▸ Problem requirements
Look below for the line containing "How many overlapping"; from there through the line containing "Can you count", both lines included, please set down each line exactly and nothing else.

▸ Records shown
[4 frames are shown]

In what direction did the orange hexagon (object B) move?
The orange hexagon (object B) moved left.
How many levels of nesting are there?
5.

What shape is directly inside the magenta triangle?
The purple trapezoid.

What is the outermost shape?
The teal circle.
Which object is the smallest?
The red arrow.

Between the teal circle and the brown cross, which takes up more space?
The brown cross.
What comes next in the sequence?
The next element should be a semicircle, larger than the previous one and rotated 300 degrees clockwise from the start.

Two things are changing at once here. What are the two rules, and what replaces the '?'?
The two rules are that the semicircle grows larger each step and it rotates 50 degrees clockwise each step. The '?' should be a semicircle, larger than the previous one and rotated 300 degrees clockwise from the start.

...

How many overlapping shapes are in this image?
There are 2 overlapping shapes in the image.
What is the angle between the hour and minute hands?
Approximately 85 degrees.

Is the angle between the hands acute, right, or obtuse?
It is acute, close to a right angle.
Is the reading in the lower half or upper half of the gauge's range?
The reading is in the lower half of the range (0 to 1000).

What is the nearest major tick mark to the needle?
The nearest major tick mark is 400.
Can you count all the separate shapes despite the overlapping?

▸ Full response
How many overlapping shapes are in this image?
There are 2 overlapping shapes in the image.
What is the angle between the hour and minute hands?
Approximately 85 degrees.

Is the angle between the hands acute, right, or obtuse?
It is acute, close to a right angle.
Is the reading in the lower half or upper half of the gauge's range?
The reading is in the lower half of the range (0 to 1000).

What is the nearest major tick mark to the needle?
The nearest major tick mark is 400.
Can you count all the separate shapes despite the overlapping?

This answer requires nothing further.